◆ Short problem ◆
Each record that follows should be repeated exactly, minus any images.

* BEGIN Data lines *

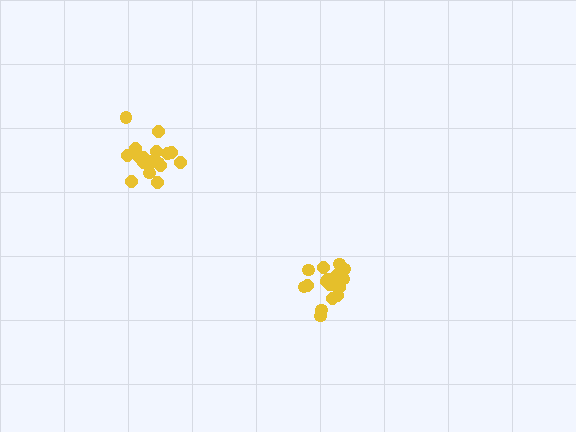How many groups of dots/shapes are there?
There are 2 groups.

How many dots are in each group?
Group 1: 17 dots, Group 2: 17 dots (34 total).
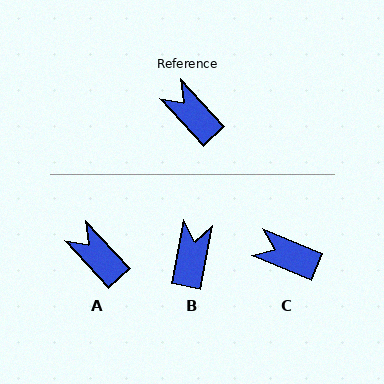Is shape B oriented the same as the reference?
No, it is off by about 53 degrees.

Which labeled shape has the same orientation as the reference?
A.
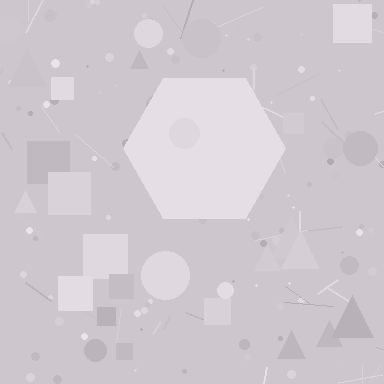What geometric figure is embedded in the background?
A hexagon is embedded in the background.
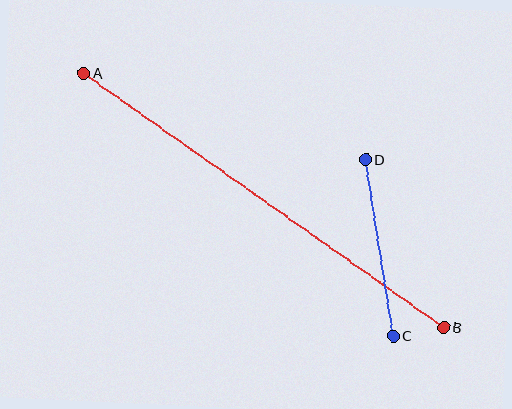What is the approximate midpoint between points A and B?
The midpoint is at approximately (264, 200) pixels.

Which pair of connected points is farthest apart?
Points A and B are farthest apart.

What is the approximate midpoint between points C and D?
The midpoint is at approximately (379, 248) pixels.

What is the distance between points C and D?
The distance is approximately 179 pixels.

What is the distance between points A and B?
The distance is approximately 441 pixels.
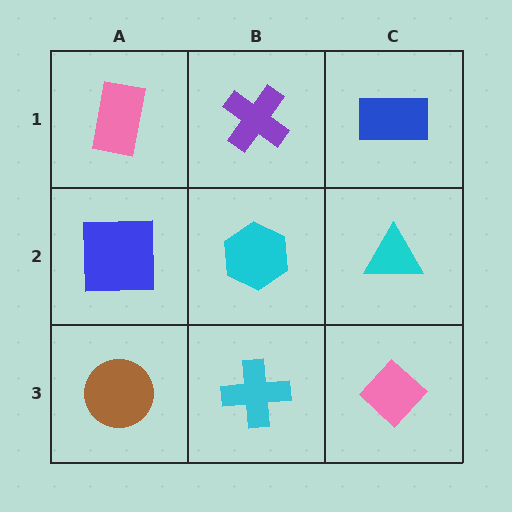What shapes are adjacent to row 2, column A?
A pink rectangle (row 1, column A), a brown circle (row 3, column A), a cyan hexagon (row 2, column B).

* END Data lines *

◆ Finished task ◆
How many groups of dots/shapes are there?
There are 2 groups.

How many dots are in each group?
Group 1: 17 dots, Group 2: 17 dots (34 total).
Is shape B oriented the same as the reference?
No, it is off by about 53 degrees.

Which labeled shape has the same orientation as the reference?
A.
What geometric figure is embedded in the background?
A hexagon is embedded in the background.
What is the approximate midpoint between points A and B?
The midpoint is at approximately (264, 200) pixels.

Which pair of connected points is farthest apart?
Points A and B are farthest apart.

What is the approximate midpoint between points C and D?
The midpoint is at approximately (379, 248) pixels.

What is the distance between points C and D?
The distance is approximately 179 pixels.

What is the distance between points A and B?
The distance is approximately 441 pixels.
What shapes are adjacent to row 2, column A?
A pink rectangle (row 1, column A), a brown circle (row 3, column A), a cyan hexagon (row 2, column B).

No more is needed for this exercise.